• _WHAT IS ASKED_: Below are the records; extract from them the line containing "Which group has" to the line containing "[Two images are shown]", both lines included, exactly and with no pictures.

Shape question data

------------------------------

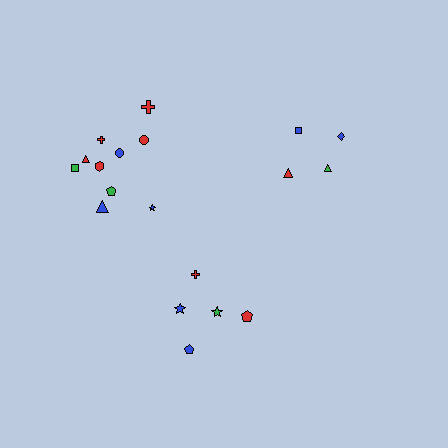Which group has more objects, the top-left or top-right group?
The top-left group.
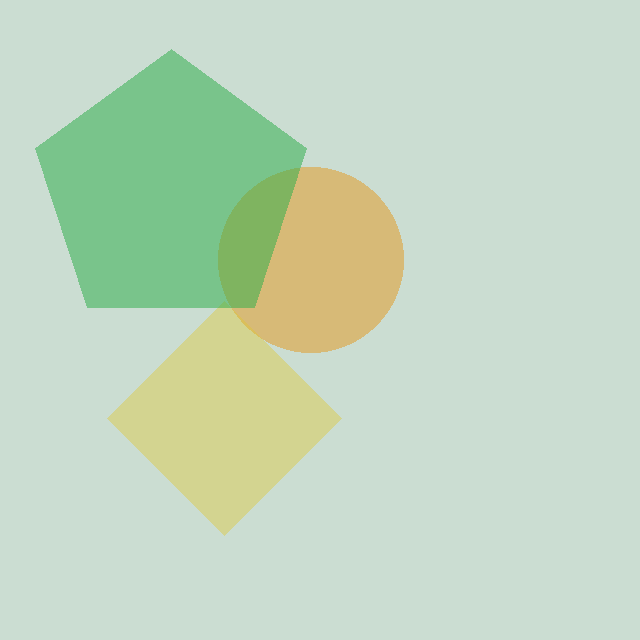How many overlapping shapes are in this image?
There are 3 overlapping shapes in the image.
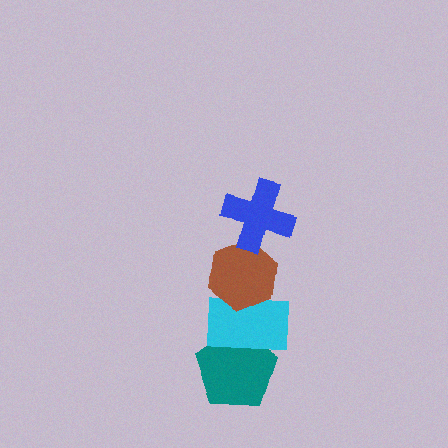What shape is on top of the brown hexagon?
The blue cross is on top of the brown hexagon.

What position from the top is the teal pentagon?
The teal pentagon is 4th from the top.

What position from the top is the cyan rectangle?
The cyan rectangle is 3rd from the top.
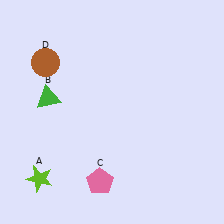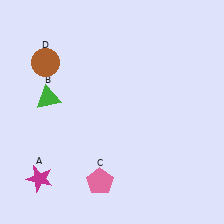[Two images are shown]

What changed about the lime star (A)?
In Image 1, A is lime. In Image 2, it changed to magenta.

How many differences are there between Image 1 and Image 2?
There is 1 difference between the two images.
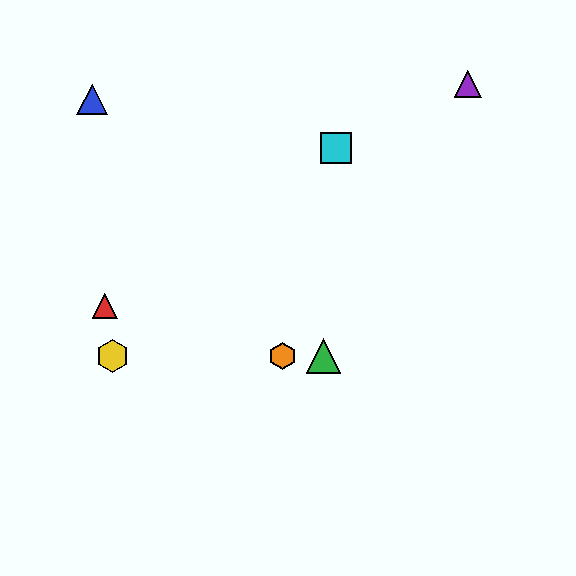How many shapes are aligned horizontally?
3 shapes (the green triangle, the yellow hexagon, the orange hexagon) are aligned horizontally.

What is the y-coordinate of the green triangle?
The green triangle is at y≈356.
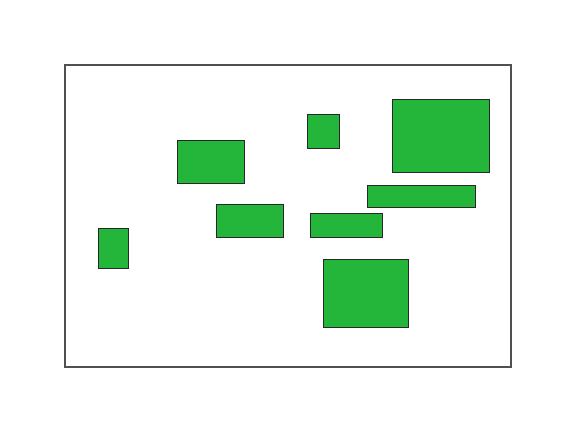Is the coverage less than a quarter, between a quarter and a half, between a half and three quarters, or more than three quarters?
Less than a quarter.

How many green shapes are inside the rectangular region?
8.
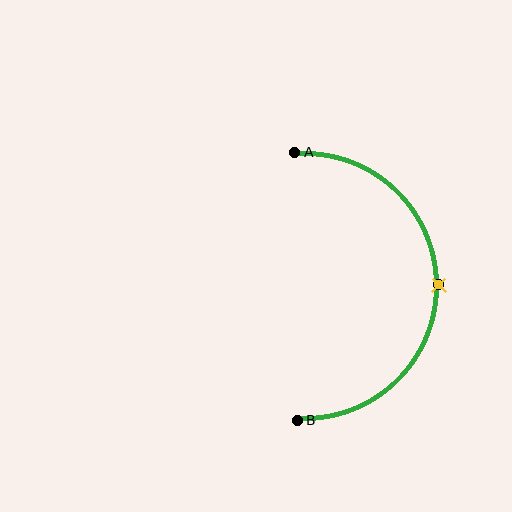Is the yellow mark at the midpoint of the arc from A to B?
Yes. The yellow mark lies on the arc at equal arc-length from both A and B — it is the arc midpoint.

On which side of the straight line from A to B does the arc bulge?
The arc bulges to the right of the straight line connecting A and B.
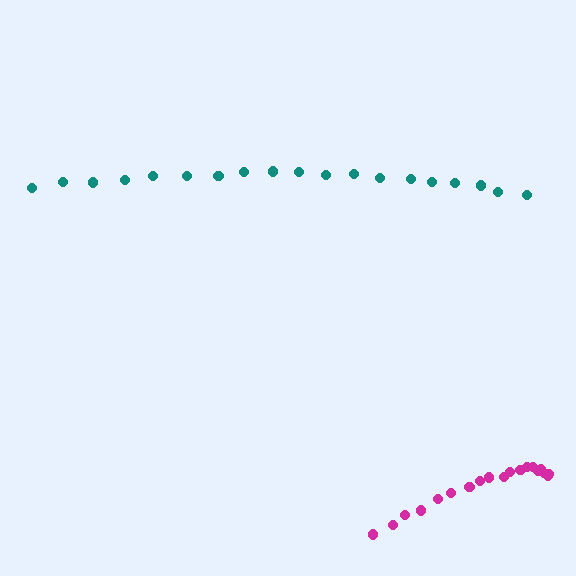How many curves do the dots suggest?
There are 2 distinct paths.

------------------------------

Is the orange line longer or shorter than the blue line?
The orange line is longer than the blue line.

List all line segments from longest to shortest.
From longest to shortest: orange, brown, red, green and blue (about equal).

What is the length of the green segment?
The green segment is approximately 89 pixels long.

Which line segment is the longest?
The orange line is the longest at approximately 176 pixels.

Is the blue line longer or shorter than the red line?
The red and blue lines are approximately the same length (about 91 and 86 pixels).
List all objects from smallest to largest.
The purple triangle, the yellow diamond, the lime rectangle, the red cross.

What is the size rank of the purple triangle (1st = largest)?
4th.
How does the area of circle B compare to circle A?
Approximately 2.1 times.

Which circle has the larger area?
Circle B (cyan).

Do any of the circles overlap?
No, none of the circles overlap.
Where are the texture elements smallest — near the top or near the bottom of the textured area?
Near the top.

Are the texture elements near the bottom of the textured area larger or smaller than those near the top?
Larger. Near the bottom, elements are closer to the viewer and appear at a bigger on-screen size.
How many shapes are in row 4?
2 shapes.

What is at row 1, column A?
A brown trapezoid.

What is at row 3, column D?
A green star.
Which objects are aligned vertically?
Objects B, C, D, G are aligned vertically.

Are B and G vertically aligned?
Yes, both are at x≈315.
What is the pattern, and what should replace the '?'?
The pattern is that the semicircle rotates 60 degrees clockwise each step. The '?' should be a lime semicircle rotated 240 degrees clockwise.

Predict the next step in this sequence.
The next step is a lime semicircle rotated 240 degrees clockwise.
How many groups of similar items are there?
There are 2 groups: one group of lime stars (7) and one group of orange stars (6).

------------------------------

• _TASK RESPONSE_:
Which group has more objects, the top-left or top-right group?
The top-left group.
How many overlapping shapes are in this image?
There are 3 overlapping shapes in the image.
What shape is on top of the brown hexagon?
The blue cross is on top of the brown hexagon.

What position from the top is the teal pentagon?
The teal pentagon is 4th from the top.

What position from the top is the cyan rectangle?
The cyan rectangle is 3rd from the top.
[Two images are shown]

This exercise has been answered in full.